§ STATED EXERCISE
Write out only the lines from the line that holds "In what direction" to the end of the listing below, inclusive, with the pictures omitted.

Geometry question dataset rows
□ □ □ □ □ □ □
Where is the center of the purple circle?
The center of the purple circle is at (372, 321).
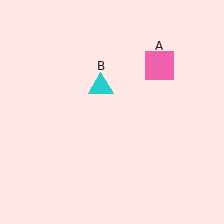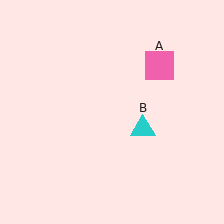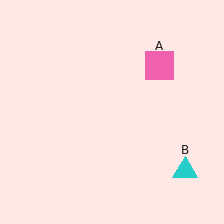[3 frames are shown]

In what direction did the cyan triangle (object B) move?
The cyan triangle (object B) moved down and to the right.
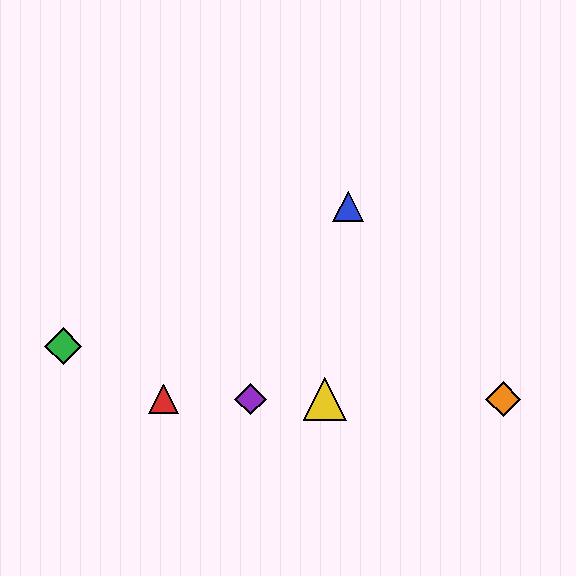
□ □ □ □ □ □ □
§ FINAL RESULT
In what direction did the cyan triangle (object B) move?
The cyan triangle (object B) moved down and to the right.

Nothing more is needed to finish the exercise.